* [TASK DESCRIPTION]: Begin at the line that contains "What time does the clock show?" and quote each line exactly through the last one. Leave pictures out.

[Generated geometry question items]
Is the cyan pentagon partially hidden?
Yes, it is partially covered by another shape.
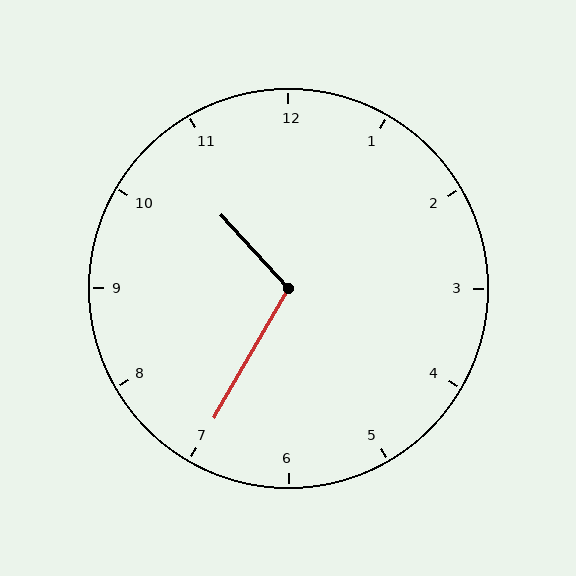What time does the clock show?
10:35.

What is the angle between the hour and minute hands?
Approximately 108 degrees.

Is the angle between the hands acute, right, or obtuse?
It is obtuse.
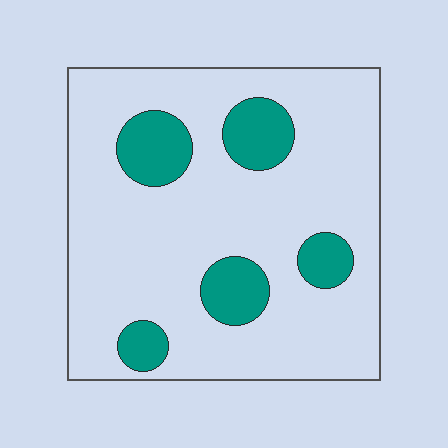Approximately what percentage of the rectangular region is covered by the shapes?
Approximately 20%.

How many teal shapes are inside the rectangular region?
5.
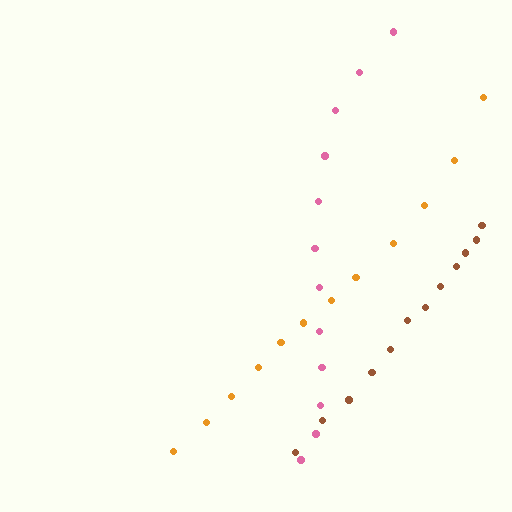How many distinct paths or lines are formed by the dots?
There are 3 distinct paths.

* [OUTPUT FOR THIS TASK]:
What time does the clock show?
10:35.

What is the angle between the hour and minute hands?
Approximately 108 degrees.

Is the angle between the hands acute, right, or obtuse?
It is obtuse.
Approximately what percentage of the rectangular region is covered by the shapes?
Approximately 20%.

How many teal shapes are inside the rectangular region?
5.
How many distinct paths or lines are formed by the dots?
There are 3 distinct paths.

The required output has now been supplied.